WHAT TO DO:
The range runs from the line containing "How many distinct" through the last line of the material below; retype it exactly, leaving out the pictures.

----- DATA PROVIDED -----

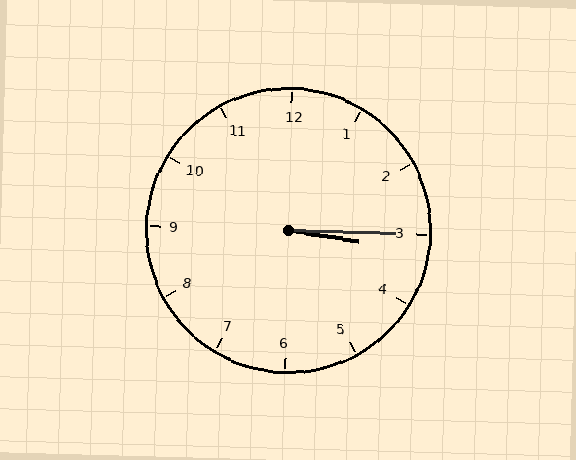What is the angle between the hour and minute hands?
Approximately 8 degrees.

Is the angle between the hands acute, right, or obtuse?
It is acute.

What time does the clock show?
3:15.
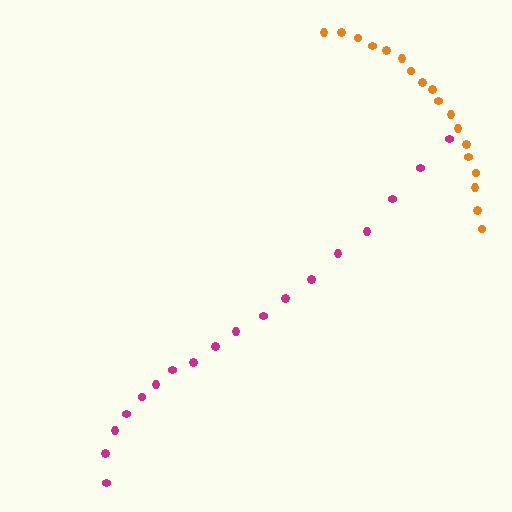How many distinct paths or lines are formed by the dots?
There are 2 distinct paths.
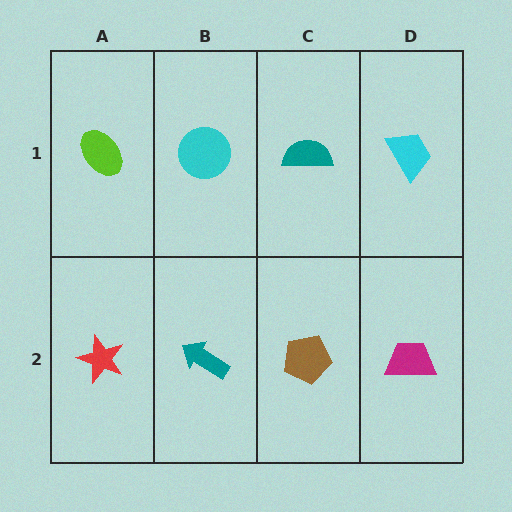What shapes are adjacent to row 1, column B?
A teal arrow (row 2, column B), a lime ellipse (row 1, column A), a teal semicircle (row 1, column C).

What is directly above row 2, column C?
A teal semicircle.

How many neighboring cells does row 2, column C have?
3.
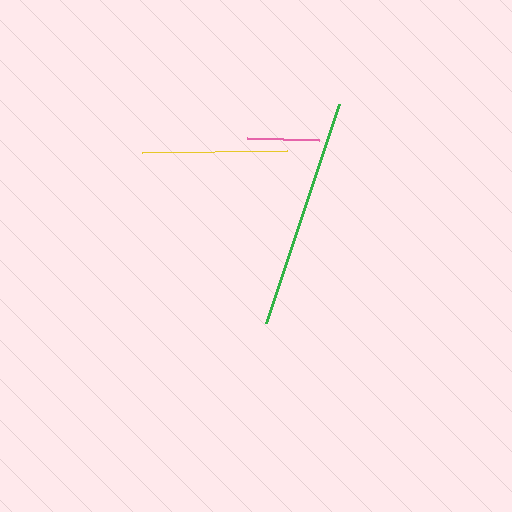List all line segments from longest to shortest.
From longest to shortest: green, yellow, pink.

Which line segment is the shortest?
The pink line is the shortest at approximately 72 pixels.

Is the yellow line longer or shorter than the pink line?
The yellow line is longer than the pink line.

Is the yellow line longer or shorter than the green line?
The green line is longer than the yellow line.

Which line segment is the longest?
The green line is the longest at approximately 232 pixels.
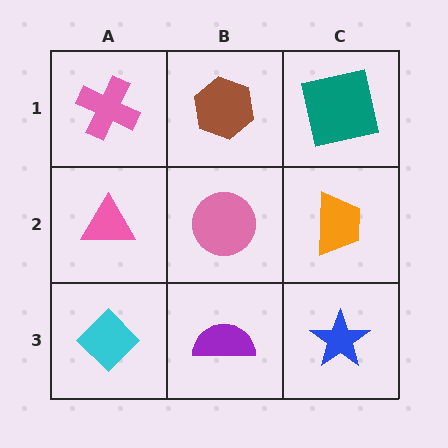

-----

SOLUTION TO THIS PROBLEM:
How many distinct paths or lines are formed by the dots?
There are 2 distinct paths.
What shapes are adjacent to row 1, column B?
A teal arrow (row 2, column B), a lime ellipse (row 1, column A), a teal semicircle (row 1, column C).

What is directly above row 2, column C?
A teal semicircle.

How many neighboring cells does row 2, column C have?
3.
List all line segments from longest to shortest.
From longest to shortest: green, yellow, pink.

Which line segment is the shortest?
The pink line is the shortest at approximately 72 pixels.

Is the yellow line longer or shorter than the pink line?
The yellow line is longer than the pink line.

Is the yellow line longer or shorter than the green line?
The green line is longer than the yellow line.

Which line segment is the longest?
The green line is the longest at approximately 232 pixels.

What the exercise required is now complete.